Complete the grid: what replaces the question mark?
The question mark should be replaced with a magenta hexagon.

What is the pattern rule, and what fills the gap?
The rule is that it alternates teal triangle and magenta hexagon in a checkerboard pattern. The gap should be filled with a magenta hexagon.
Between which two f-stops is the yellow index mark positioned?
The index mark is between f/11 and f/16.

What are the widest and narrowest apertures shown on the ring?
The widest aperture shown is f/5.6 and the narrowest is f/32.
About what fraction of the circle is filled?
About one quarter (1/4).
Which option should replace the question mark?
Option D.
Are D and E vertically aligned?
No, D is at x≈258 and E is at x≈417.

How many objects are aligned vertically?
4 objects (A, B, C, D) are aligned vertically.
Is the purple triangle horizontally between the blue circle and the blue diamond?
--
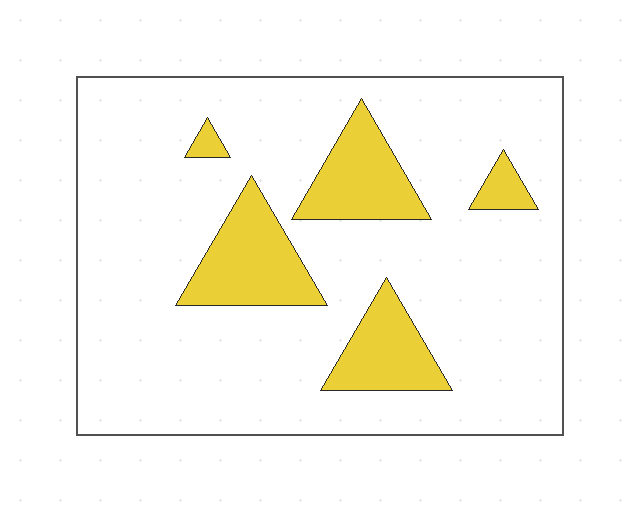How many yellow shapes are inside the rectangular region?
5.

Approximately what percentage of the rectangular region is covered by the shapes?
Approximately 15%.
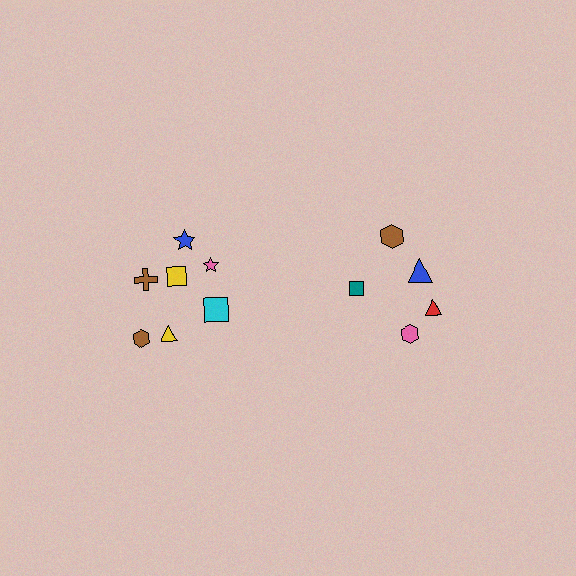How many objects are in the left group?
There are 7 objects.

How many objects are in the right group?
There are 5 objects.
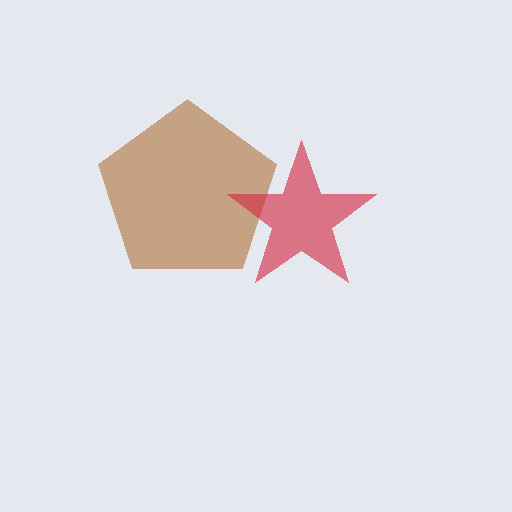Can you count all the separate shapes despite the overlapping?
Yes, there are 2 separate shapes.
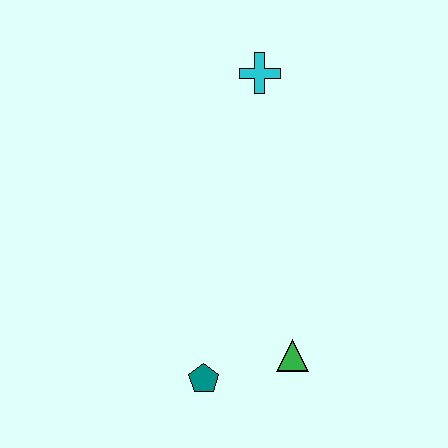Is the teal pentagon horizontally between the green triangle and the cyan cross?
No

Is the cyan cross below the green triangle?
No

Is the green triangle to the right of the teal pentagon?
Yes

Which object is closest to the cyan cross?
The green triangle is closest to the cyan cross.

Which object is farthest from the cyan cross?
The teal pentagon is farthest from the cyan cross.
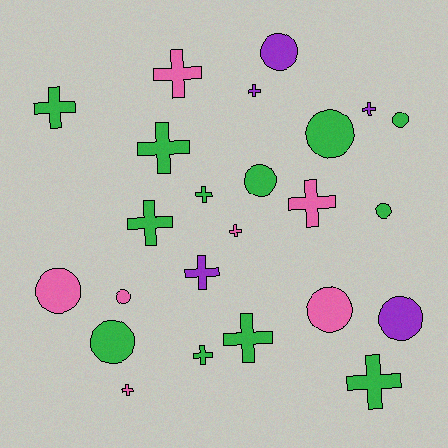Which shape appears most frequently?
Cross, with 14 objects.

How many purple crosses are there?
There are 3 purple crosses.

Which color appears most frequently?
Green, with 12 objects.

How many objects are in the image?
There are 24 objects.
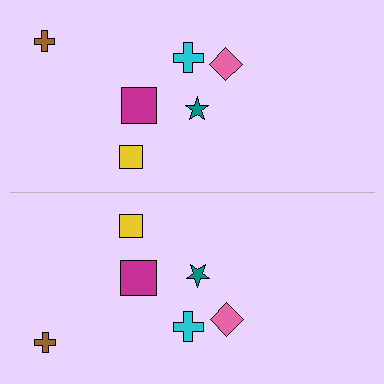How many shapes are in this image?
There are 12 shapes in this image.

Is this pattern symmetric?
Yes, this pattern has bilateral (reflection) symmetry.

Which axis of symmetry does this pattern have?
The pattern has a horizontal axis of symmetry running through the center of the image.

▶ [The task] Transcribe exactly, and only, the lines beginning at the line containing "About what fraction of the circle is filled?" and ending at the line containing "Is the purple", both inclusive.

▶ [Solution to the exercise]
About what fraction of the circle is filled?
About one quarter (1/4).
Which option should replace the question mark?
Option D.
Are D and E vertically aligned?
No, D is at x≈258 and E is at x≈417.

How many objects are aligned vertically?
4 objects (A, B, C, D) are aligned vertically.
Is the purple triangle horizontally between the blue circle and the blue diamond?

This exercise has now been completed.